Written request:
Each line that follows should be printed again exactly as it stands.

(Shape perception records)
-- START --

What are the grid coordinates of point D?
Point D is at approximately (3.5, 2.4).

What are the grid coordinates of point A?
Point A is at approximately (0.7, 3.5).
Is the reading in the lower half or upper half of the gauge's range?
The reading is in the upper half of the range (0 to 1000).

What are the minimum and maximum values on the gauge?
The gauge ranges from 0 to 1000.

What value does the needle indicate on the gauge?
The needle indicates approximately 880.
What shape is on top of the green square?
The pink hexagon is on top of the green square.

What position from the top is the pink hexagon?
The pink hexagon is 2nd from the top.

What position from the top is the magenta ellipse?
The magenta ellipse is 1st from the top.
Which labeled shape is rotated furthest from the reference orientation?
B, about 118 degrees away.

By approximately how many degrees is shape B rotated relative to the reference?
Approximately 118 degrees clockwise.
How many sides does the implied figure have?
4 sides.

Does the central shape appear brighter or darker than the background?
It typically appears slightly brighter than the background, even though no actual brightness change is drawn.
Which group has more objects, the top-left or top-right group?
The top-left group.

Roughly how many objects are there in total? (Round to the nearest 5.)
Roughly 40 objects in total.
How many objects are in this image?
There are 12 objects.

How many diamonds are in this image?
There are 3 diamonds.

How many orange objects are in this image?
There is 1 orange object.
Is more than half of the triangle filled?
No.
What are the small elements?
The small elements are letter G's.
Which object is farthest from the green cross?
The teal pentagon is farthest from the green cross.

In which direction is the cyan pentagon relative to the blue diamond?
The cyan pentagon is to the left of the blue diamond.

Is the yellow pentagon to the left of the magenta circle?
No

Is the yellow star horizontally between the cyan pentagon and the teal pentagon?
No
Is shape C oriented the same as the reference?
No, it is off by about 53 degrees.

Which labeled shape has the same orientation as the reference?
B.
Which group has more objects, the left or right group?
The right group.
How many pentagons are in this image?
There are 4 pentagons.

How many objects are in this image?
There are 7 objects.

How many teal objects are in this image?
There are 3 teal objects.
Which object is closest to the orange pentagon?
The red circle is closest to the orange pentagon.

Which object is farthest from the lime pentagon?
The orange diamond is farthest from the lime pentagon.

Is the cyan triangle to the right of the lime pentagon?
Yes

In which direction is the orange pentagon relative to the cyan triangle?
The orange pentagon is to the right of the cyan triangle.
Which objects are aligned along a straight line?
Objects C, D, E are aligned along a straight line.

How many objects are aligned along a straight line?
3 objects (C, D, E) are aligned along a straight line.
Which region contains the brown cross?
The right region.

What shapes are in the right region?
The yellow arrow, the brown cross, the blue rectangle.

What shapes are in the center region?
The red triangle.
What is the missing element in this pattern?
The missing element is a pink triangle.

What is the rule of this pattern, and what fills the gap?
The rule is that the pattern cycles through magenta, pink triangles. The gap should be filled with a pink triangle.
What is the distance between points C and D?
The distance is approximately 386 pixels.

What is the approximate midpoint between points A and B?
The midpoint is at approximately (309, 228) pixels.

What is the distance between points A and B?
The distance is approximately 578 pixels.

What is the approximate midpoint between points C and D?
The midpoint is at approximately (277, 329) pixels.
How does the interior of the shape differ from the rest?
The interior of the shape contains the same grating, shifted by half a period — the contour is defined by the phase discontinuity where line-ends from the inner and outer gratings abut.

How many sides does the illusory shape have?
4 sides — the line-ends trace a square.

-- END --

Solution for this exercise:
What are the grid coordinates of point D?
Point D is at approximately (3.5, 2.4).

What are the grid coordinates of point A?
Point A is at approximately (0.7, 3.5).
Is the reading in the lower half or upper half of the gauge's range?
The reading is in the upper half of the range (0 to 1000).

What are the minimum and maximum values on the gauge?
The gauge ranges from 0 to 1000.

What value does the needle indicate on the gauge?
The needle indicates approximately 880.
What shape is on top of the green square?
The pink hexagon is on top of the green square.

What position from the top is the pink hexagon?
The pink hexagon is 2nd from the top.

What position from the top is the magenta ellipse?
The magenta ellipse is 1st from the top.
Which labeled shape is rotated furthest from the reference orientation?
B, about 118 degrees away.

By approximately how many degrees is shape B rotated relative to the reference?
Approximately 118 degrees clockwise.
How many sides does the implied figure have?
4 sides.

Does the central shape appear brighter or darker than the background?
It typically appears slightly brighter than the background, even though no actual brightness change is drawn.
Which group has more objects, the top-left or top-right group?
The top-left group.

Roughly how many objects are there in total? (Round to the nearest 5.)
Roughly 40 objects in total.
How many objects are in this image?
There are 12 objects.

How many diamonds are in this image?
There are 3 diamonds.

How many orange objects are in this image?
There is 1 orange object.
Is more than half of the triangle filled?
No.
What are the small elements?
The small elements are letter G's.
Which object is farthest from the green cross?
The teal pentagon is farthest from the green cross.

In which direction is the cyan pentagon relative to the blue diamond?
The cyan pentagon is to the left of the blue diamond.

Is the yellow pentagon to the left of the magenta circle?
No

Is the yellow star horizontally between the cyan pentagon and the teal pentagon?
No
Is shape C oriented the same as the reference?
No, it is off by about 53 degrees.

Which labeled shape has the same orientation as the reference?
B.
Which group has more objects, the left or right group?
The right group.
How many pentagons are in this image?
There are 4 pentagons.

How many objects are in this image?
There are 7 objects.

How many teal objects are in this image?
There are 3 teal objects.
Which object is closest to the orange pentagon?
The red circle is closest to the orange pentagon.

Which object is farthest from the lime pentagon?
The orange diamond is farthest from the lime pentagon.

Is the cyan triangle to the right of the lime pentagon?
Yes

In which direction is the orange pentagon relative to the cyan triangle?
The orange pentagon is to the right of the cyan triangle.
Which objects are aligned along a straight line?
Objects C, D, E are aligned along a straight line.

How many objects are aligned along a straight line?
3 objects (C, D, E) are aligned along a straight line.
Which region contains the brown cross?
The right region.

What shapes are in the right region?
The yellow arrow, the brown cross, the blue rectangle.

What shapes are in the center region?
The red triangle.
What is the missing element in this pattern?
The missing element is a pink triangle.

What is the rule of this pattern, and what fills the gap?
The rule is that the pattern cycles through magenta, pink triangles. The gap should be filled with a pink triangle.
What is the distance between points C and D?
The distance is approximately 386 pixels.

What is the approximate midpoint between points A and B?
The midpoint is at approximately (309, 228) pixels.

What is the distance between points A and B?
The distance is approximately 578 pixels.

What is the approximate midpoint between points C and D?
The midpoint is at approximately (277, 329) pixels.
How does the interior of the shape differ from the rest?
The interior of the shape contains the same grating, shifted by half a period — the contour is defined by the phase discontinuity where line-ends from the inner and outer gratings abut.

How many sides does the illusory shape have?
4 sides — the line-ends trace a square.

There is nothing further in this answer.